▸ Task: Render every entry verbatim.

▸ Provided entries:
-.-.-

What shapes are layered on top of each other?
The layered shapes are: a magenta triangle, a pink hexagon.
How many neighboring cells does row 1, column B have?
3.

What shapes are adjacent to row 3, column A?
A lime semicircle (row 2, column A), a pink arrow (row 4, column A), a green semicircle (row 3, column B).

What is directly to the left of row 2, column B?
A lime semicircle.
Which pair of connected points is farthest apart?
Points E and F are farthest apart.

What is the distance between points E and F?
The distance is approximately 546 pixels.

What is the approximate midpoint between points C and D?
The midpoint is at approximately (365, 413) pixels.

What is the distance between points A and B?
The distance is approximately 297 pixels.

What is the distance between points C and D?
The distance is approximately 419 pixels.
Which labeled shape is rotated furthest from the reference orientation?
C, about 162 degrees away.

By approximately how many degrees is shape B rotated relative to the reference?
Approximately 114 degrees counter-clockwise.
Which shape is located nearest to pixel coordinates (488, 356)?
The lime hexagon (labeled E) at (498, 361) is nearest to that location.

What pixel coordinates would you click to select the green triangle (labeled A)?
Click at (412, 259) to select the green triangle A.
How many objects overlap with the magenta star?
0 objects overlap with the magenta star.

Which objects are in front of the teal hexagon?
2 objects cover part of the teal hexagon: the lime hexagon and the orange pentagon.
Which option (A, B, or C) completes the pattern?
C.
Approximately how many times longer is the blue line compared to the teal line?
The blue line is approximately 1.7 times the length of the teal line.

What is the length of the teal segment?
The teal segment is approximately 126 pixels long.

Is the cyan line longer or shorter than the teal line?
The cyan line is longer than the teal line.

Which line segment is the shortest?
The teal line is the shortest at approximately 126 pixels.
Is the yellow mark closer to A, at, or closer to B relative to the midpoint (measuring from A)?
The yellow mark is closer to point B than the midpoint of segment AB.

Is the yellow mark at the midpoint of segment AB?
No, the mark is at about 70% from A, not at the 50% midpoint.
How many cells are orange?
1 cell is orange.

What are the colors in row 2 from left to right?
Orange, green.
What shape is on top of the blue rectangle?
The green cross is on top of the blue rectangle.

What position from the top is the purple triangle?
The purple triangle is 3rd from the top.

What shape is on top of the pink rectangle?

-.-.-

▸ Response to this exercise:
What shapes are layered on top of each other?
The layered shapes are: a magenta triangle, a pink hexagon.
How many neighboring cells does row 1, column B have?
3.

What shapes are adjacent to row 3, column A?
A lime semicircle (row 2, column A), a pink arrow (row 4, column A), a green semicircle (row 3, column B).

What is directly to the left of row 2, column B?
A lime semicircle.
Which pair of connected points is farthest apart?
Points E and F are farthest apart.

What is the distance between points E and F?
The distance is approximately 546 pixels.

What is the approximate midpoint between points C and D?
The midpoint is at approximately (365, 413) pixels.

What is the distance between points A and B?
The distance is approximately 297 pixels.

What is the distance between points C and D?
The distance is approximately 419 pixels.
Which labeled shape is rotated furthest from the reference orientation?
C, about 162 degrees away.

By approximately how many degrees is shape B rotated relative to the reference?
Approximately 114 degrees counter-clockwise.
Which shape is located nearest to pixel coordinates (488, 356)?
The lime hexagon (labeled E) at (498, 361) is nearest to that location.

What pixel coordinates would you click to select the green triangle (labeled A)?
Click at (412, 259) to select the green triangle A.
How many objects overlap with the magenta star?
0 objects overlap with the magenta star.

Which objects are in front of the teal hexagon?
2 objects cover part of the teal hexagon: the lime hexagon and the orange pentagon.
Which option (A, B, or C) completes the pattern?
C.
Approximately how many times longer is the blue line compared to the teal line?
The blue line is approximately 1.7 times the length of the teal line.

What is the length of the teal segment?
The teal segment is approximately 126 pixels long.

Is the cyan line longer or shorter than the teal line?
The cyan line is longer than the teal line.

Which line segment is the shortest?
The teal line is the shortest at approximately 126 pixels.
Is the yellow mark closer to A, at, or closer to B relative to the midpoint (measuring from A)?
The yellow mark is closer to point B than the midpoint of segment AB.

Is the yellow mark at the midpoint of segment AB?
No, the mark is at about 70% from A, not at the 50% midpoint.
How many cells are orange?
1 cell is orange.

What are the colors in row 2 from left to right?
Orange, green.
What shape is on top of the blue rectangle?
The green cross is on top of the blue rectangle.

What position from the top is the purple triangle?
The purple triangle is 3rd from the top.

What shape is on top of the pink rectangle?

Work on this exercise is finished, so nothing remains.